Entries on basic geometric figures |

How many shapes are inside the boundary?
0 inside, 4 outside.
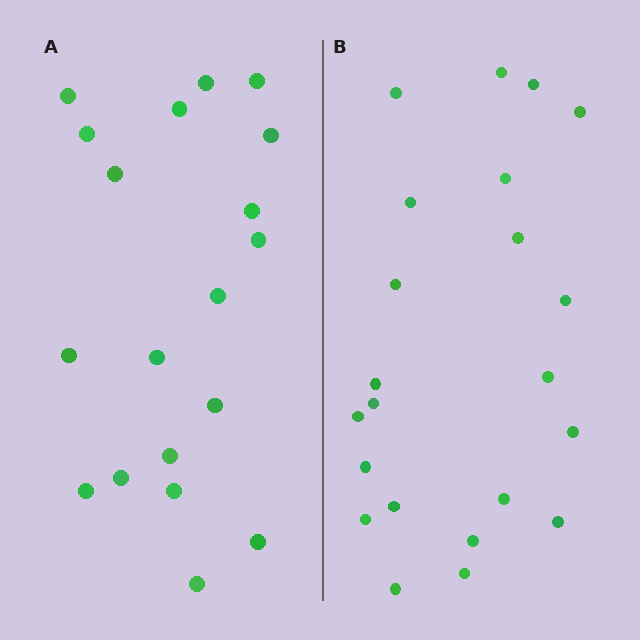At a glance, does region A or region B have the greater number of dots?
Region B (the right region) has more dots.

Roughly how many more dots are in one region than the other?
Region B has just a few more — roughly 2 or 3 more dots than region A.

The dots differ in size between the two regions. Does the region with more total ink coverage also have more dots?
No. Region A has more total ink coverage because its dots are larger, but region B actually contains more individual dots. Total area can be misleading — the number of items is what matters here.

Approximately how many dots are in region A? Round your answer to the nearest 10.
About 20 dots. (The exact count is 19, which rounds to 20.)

What this task involves | Ignore the images and quote every line of the listing exactly.

Answer for the task |
How many shapes are inside the boundary?
0 inside, 4 outside.
At a glance, does region A or region B have the greater number of dots?
Region B (the right region) has more dots.

Roughly how many more dots are in one region than the other?
Region B has just a few more — roughly 2 or 3 more dots than region A.

The dots differ in size between the two regions. Does the region with more total ink coverage also have more dots?
No. Region A has more total ink coverage because its dots are larger, but region B actually contains more individual dots. Total area can be misleading — the number of items is what matters here.

Approximately how many dots are in region A? Round your answer to the nearest 10.
About 20 dots. (The exact count is 19, which rounds to 20.)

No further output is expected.